• WHAT THE EXERCISE ASKS
Copy out all of the data below line for line, with no changes.

(Collected data)
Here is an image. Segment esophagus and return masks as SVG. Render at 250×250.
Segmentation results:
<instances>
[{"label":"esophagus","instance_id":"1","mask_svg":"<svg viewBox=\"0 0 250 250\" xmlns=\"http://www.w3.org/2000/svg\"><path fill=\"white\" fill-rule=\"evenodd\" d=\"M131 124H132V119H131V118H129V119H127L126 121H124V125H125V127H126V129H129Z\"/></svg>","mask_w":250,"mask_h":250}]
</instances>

• ANSWER TO THIS TASK
Here is an image. Segment esophagus and return masks as SVG. Render at 250×250.
Segmentation results:
<instances>
[{"label":"esophagus","instance_id":"1","mask_svg":"<svg viewBox=\"0 0 250 250\" xmlns=\"http://www.w3.org/2000/svg\"><path fill=\"white\" fill-rule=\"evenodd\" d=\"M131 124H132V119H131V118H129V119H127L126 121H124V125H125V127H126V129H129Z\"/></svg>","mask_w":250,"mask_h":250}]
</instances>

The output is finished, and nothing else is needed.